=== Exercise data ===

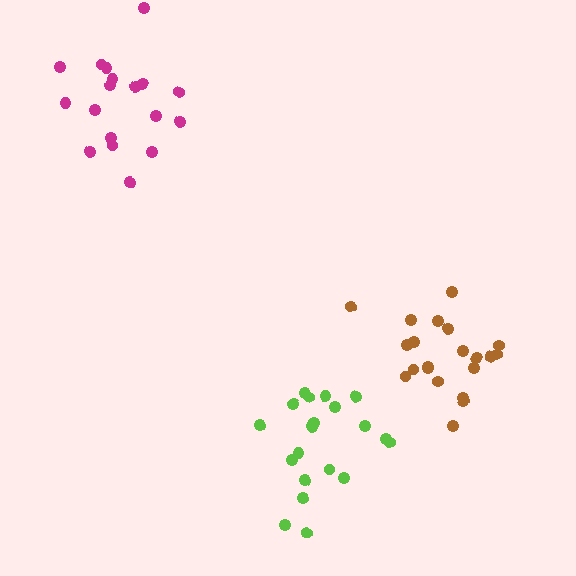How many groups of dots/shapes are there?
There are 3 groups.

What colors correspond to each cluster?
The clusters are colored: brown, lime, magenta.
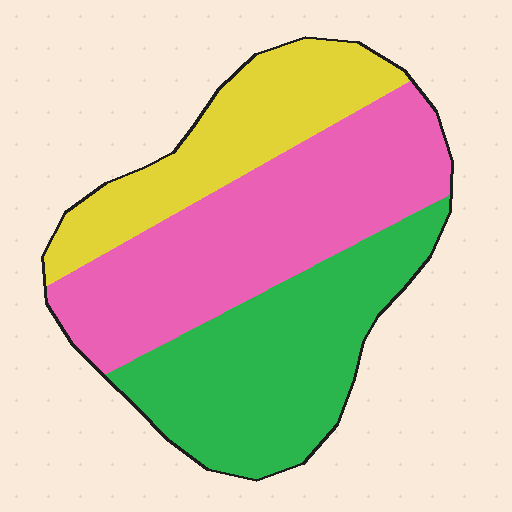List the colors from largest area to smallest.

=== Task directions ===
Each line in the records above should be reproduced exactly; images are not copied.

=== Exercise output ===
How many groups of dots/shapes are there?
There are 3 groups.

What colors correspond to each cluster?
The clusters are colored: brown, lime, magenta.
List the colors from largest area to smallest.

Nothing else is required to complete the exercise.